What is needed:
Starting at the line that contains "How many times larger is circle A", quote each line exactly through the last line of the entries, both included.

[Questions about pictured shapes]
══════
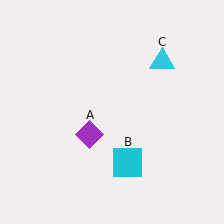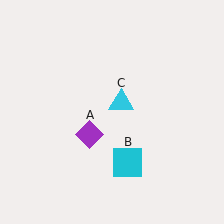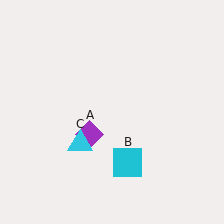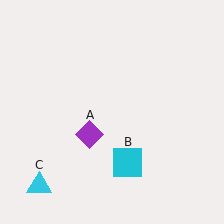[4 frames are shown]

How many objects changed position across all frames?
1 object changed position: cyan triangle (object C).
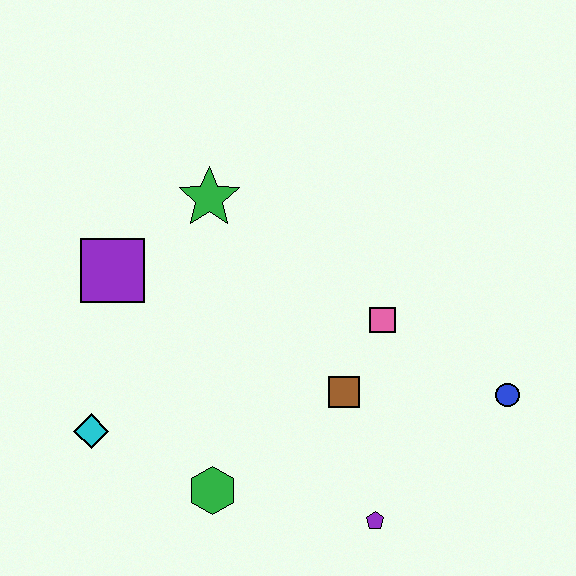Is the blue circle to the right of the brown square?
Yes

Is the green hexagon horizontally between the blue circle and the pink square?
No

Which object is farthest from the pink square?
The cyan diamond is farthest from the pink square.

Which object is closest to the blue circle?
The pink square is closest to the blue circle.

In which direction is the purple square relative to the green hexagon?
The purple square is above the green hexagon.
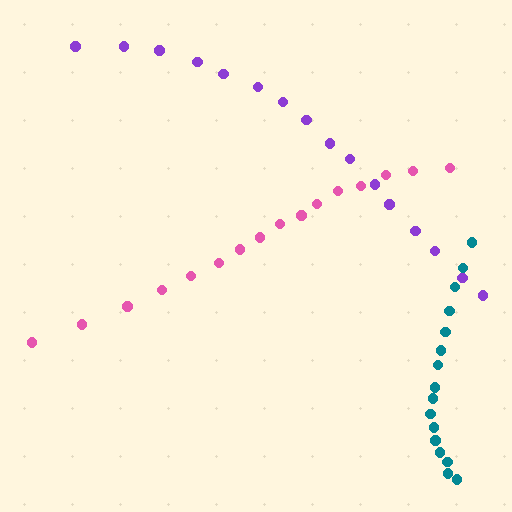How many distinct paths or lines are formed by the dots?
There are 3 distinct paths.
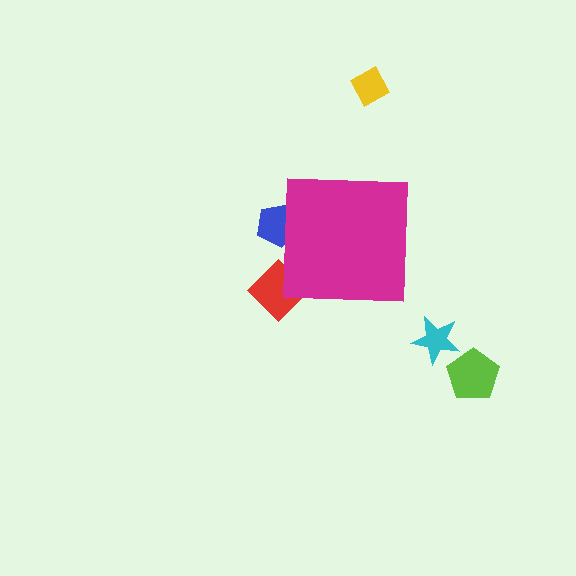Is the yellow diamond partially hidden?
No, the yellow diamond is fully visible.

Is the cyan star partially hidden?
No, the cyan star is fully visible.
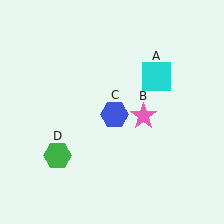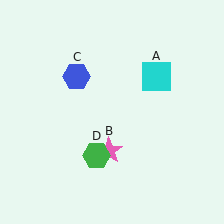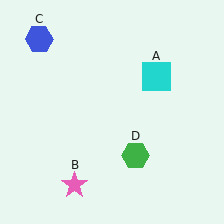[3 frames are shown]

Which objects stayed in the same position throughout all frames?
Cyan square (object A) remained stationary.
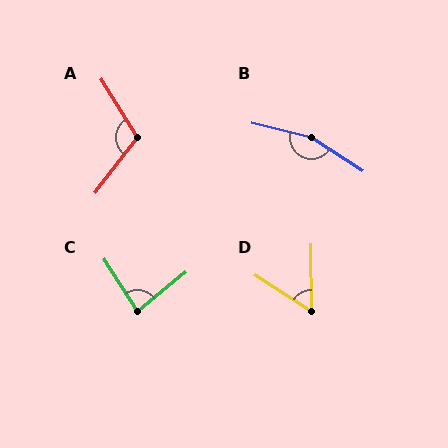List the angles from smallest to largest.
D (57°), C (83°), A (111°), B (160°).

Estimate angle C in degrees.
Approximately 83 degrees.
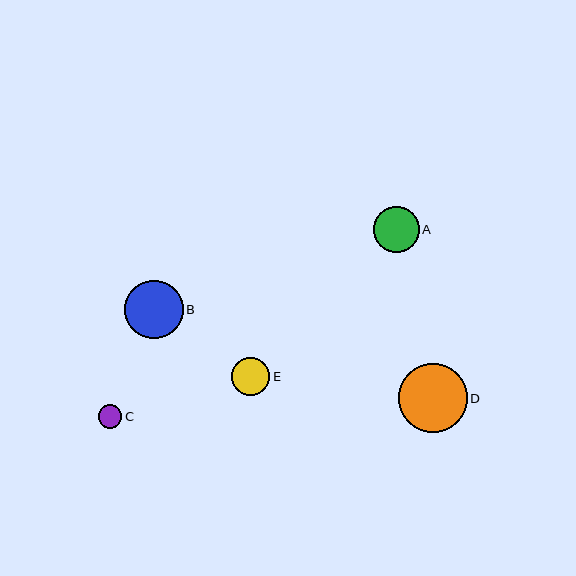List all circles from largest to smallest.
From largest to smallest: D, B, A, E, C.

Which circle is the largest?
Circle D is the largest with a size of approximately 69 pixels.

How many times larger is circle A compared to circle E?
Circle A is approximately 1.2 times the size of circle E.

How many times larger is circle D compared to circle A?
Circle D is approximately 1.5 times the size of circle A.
══════
Final result:
How many times larger is circle A compared to circle E?
Circle A is approximately 1.2 times the size of circle E.

How many times larger is circle D compared to circle A?
Circle D is approximately 1.5 times the size of circle A.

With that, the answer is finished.